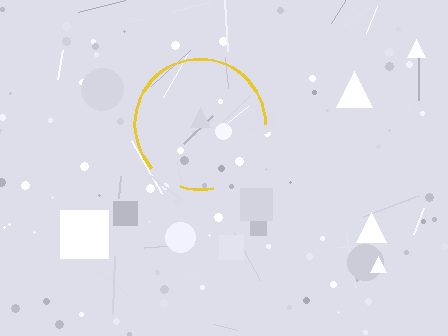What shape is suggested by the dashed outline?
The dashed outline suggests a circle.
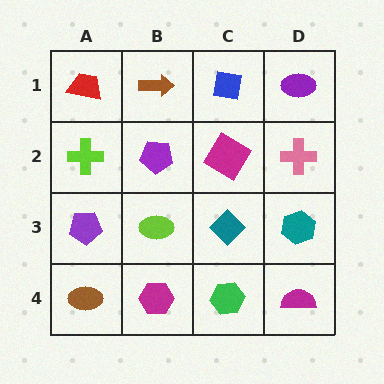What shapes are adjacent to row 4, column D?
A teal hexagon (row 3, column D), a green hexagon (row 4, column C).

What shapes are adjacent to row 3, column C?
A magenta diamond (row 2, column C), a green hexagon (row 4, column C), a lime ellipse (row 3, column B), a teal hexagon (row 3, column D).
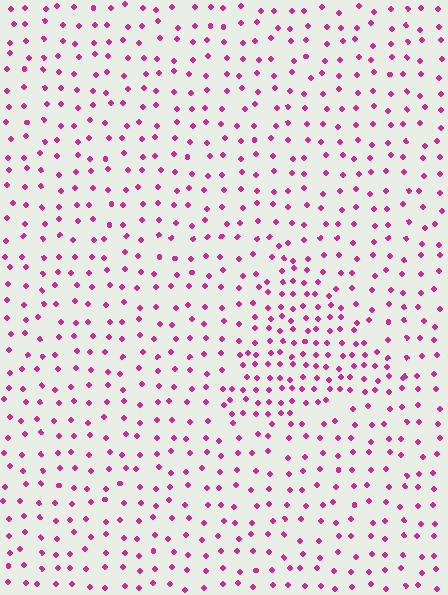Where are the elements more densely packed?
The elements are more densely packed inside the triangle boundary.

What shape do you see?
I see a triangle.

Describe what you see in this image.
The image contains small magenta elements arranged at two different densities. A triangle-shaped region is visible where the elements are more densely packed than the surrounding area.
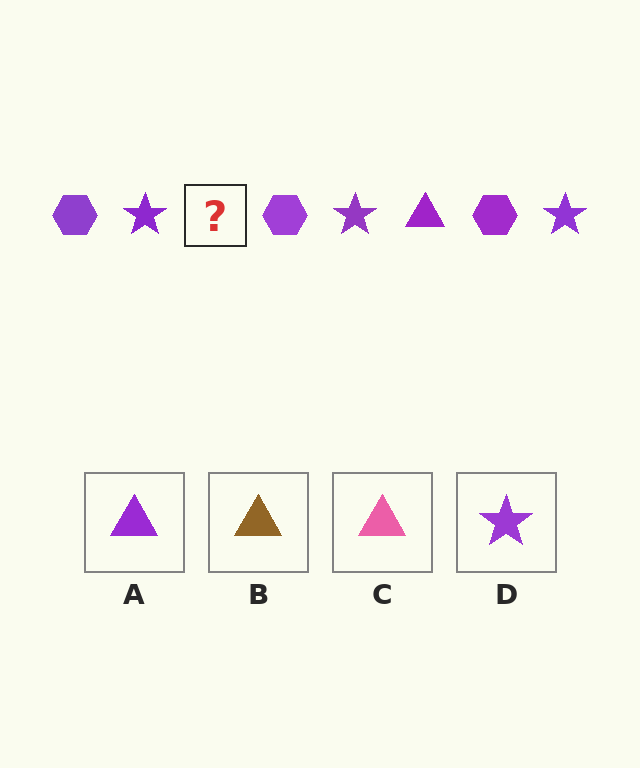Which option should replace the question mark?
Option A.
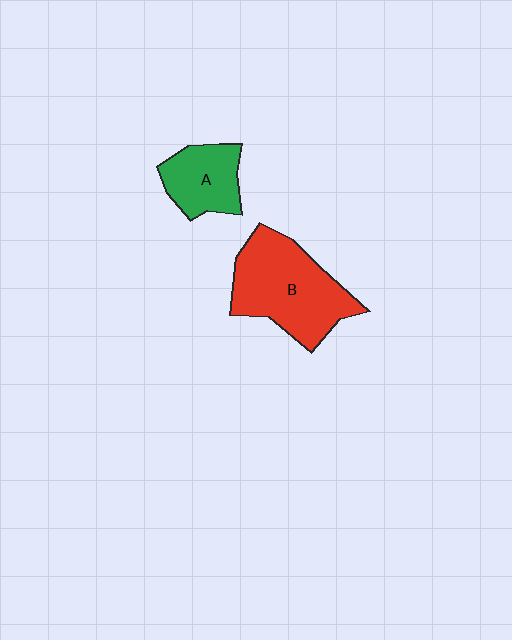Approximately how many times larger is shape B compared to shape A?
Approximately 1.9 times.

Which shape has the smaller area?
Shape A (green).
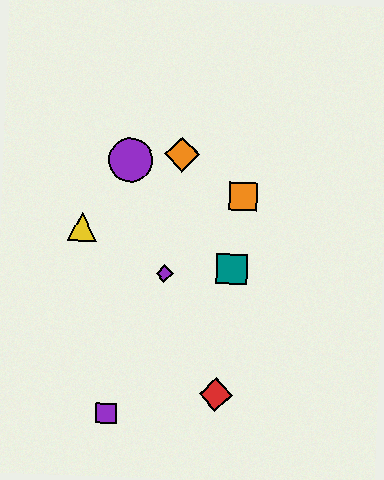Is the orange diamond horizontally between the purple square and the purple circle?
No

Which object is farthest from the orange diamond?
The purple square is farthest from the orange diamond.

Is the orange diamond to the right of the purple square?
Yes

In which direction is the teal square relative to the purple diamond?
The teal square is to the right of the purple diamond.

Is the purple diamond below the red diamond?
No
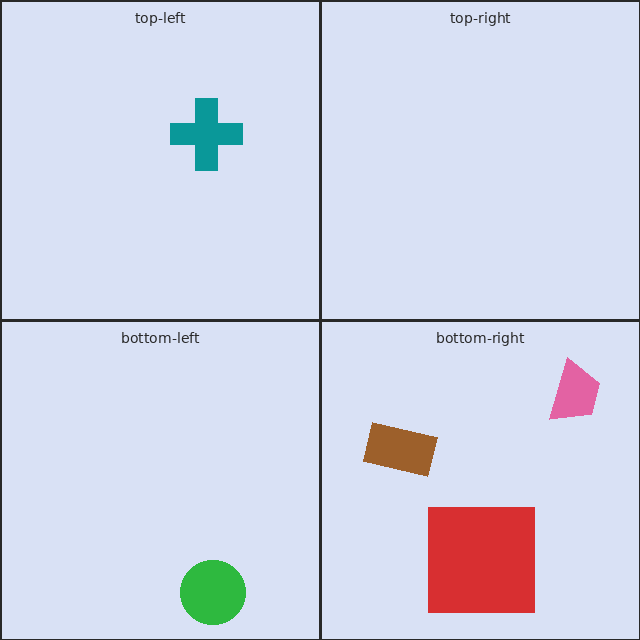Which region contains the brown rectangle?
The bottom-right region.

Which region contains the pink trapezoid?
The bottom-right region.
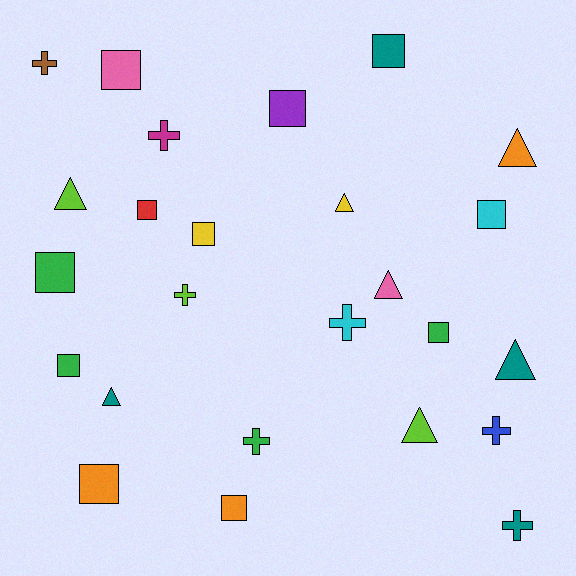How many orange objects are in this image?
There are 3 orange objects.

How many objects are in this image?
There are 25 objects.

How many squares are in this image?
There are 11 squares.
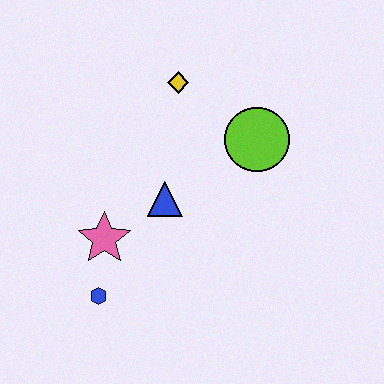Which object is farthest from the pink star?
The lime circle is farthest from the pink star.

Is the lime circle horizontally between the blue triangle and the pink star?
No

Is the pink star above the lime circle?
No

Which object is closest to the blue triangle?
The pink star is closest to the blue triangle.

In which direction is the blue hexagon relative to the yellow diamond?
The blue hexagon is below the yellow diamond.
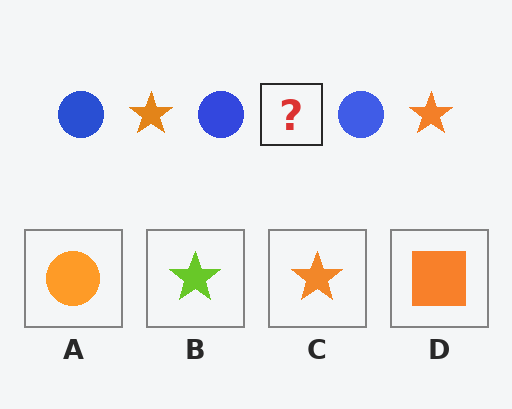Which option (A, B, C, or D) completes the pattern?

___

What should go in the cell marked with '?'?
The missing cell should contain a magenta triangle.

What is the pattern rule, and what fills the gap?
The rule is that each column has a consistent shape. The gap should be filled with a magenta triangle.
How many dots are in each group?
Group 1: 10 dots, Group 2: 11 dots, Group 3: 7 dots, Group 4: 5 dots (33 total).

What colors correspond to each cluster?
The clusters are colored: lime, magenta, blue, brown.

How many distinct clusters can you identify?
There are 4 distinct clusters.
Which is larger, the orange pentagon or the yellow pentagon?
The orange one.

___

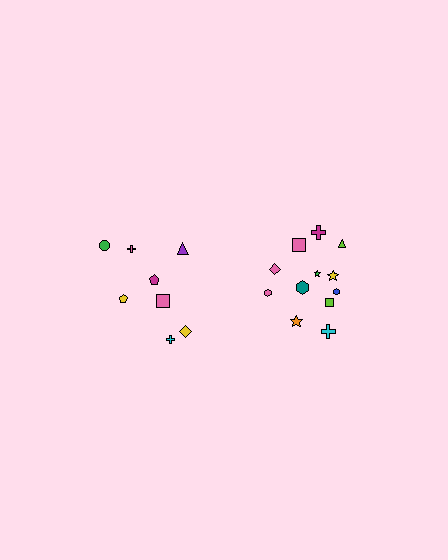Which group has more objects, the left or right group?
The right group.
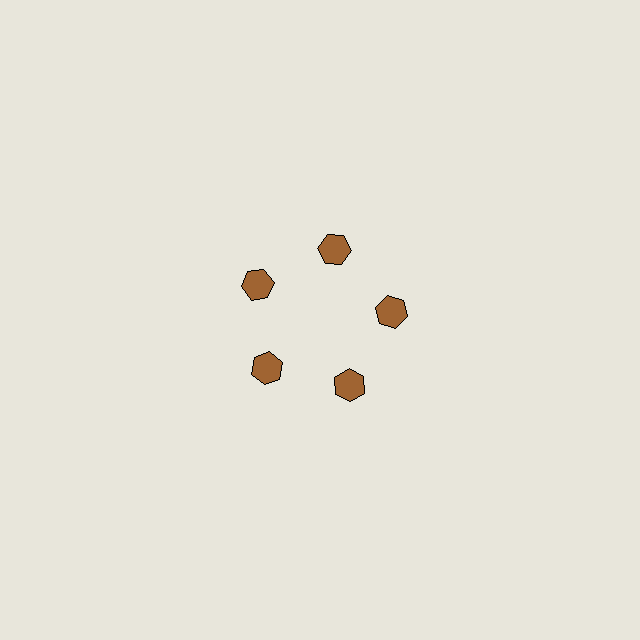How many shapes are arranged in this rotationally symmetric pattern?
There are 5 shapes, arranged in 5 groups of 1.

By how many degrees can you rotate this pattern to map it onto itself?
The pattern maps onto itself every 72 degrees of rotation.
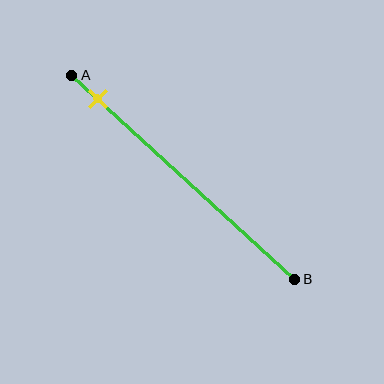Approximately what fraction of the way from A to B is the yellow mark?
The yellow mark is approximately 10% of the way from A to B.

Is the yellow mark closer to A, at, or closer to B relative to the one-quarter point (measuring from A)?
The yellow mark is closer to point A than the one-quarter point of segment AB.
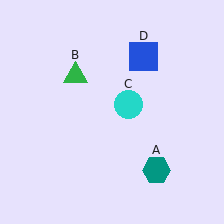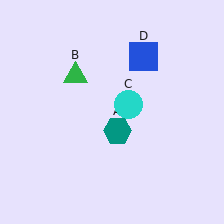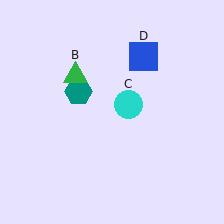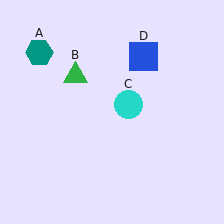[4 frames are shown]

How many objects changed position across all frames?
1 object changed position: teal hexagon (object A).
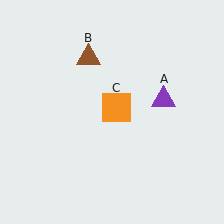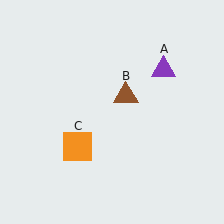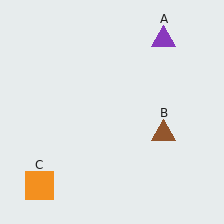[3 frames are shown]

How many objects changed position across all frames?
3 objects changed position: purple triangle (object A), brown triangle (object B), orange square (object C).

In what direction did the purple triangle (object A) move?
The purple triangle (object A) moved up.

___

Task objective
Give the lines above again exactly, from the one containing "Which object is farthest from the pink star?" to the one containing "Which option (A, B, C, or", both included, but leave out the pictures.

The result
Which object is farthest from the pink star?
The lime circle is farthest from the pink star.

Is the lime circle horizontally between the blue triangle and the pink star?
No

Is the pink star above the lime circle?
No

Which object is closest to the blue triangle?
The pink star is closest to the blue triangle.

In which direction is the blue hexagon relative to the yellow diamond?
The blue hexagon is below the yellow diamond.
Which option (A, B, C, or D) completes the pattern?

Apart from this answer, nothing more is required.